Aim of the exercise:
Everything from the line containing "In which direction" to the last line of the records must be returned verbatim; nothing else belongs in the output.

****

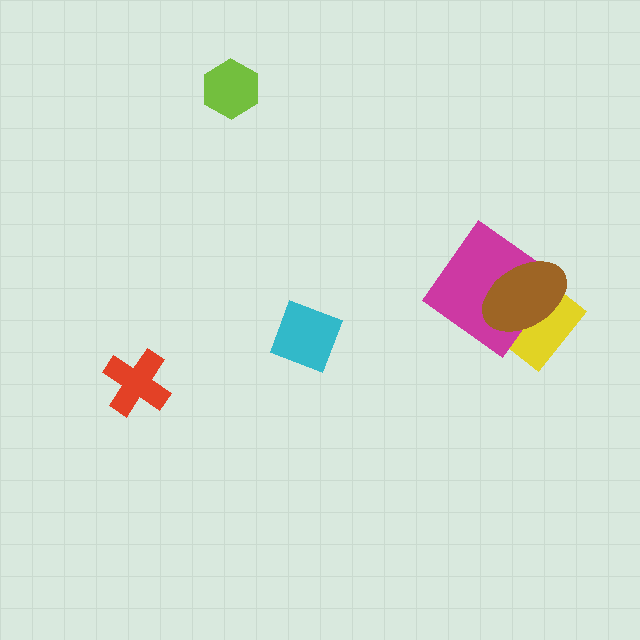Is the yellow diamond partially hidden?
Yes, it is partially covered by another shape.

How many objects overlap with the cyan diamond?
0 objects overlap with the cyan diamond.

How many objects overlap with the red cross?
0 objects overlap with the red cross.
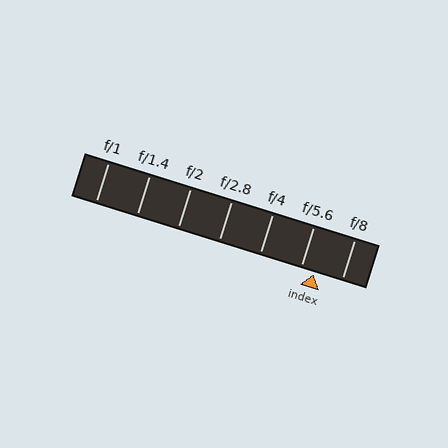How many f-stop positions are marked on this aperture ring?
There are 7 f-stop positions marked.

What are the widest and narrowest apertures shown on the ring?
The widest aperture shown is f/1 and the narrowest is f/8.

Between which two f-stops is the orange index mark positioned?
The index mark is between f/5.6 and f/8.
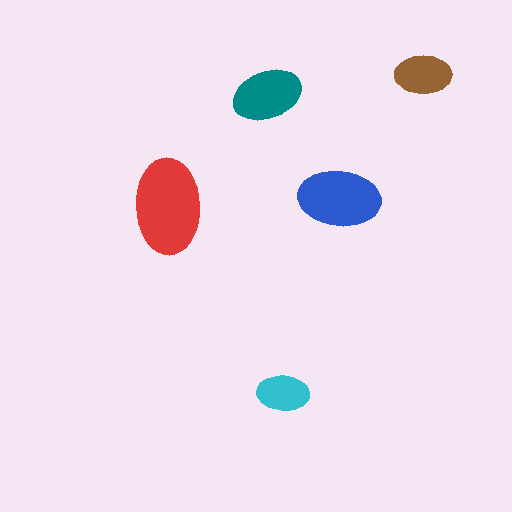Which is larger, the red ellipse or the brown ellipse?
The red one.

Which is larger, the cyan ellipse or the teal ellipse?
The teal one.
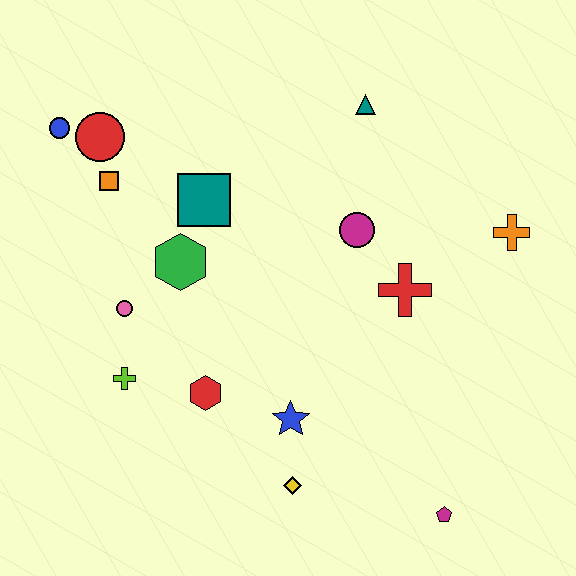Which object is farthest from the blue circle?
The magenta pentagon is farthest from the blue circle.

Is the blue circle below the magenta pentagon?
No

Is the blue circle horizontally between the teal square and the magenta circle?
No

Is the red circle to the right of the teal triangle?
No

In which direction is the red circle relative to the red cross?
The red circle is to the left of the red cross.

****

In response:
In which direction is the red circle relative to the red cross?
The red circle is to the left of the red cross.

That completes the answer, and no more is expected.